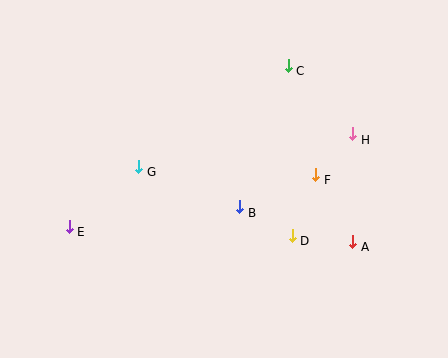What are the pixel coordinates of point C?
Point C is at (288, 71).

---

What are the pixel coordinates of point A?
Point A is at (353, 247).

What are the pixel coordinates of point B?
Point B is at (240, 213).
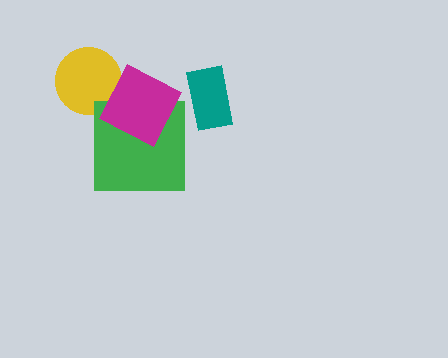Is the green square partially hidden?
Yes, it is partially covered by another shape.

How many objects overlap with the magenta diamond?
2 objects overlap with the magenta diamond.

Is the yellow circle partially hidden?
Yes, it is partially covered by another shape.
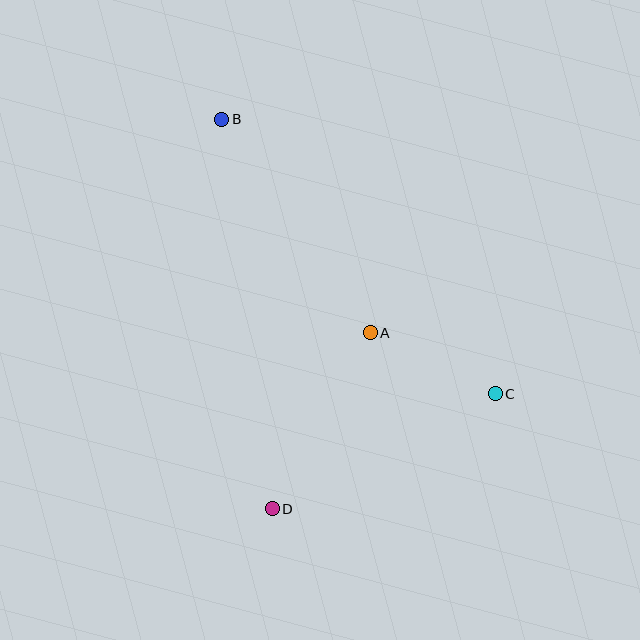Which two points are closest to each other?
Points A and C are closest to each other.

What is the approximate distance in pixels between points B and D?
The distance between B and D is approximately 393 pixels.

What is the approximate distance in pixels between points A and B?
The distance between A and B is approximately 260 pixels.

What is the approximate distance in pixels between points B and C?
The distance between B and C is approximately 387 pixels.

* * *

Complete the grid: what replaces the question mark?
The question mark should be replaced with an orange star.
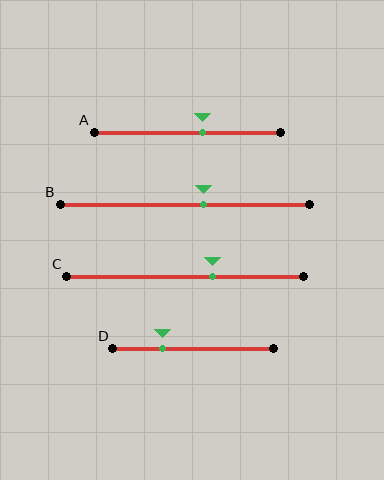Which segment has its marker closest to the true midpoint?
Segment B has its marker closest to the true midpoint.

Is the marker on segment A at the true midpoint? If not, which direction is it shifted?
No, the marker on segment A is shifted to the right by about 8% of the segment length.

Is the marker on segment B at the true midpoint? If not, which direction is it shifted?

> [Instruction]:
From the records above, copy exactly the stretch from the line holding "Which segment has" through the line holding "Is the marker on segment B", both ends included, without the pictures.

> [The output]:
Which segment has its marker closest to the true midpoint?
Segment B has its marker closest to the true midpoint.

Is the marker on segment A at the true midpoint? If not, which direction is it shifted?
No, the marker on segment A is shifted to the right by about 8% of the segment length.

Is the marker on segment B at the true midpoint? If not, which direction is it shifted?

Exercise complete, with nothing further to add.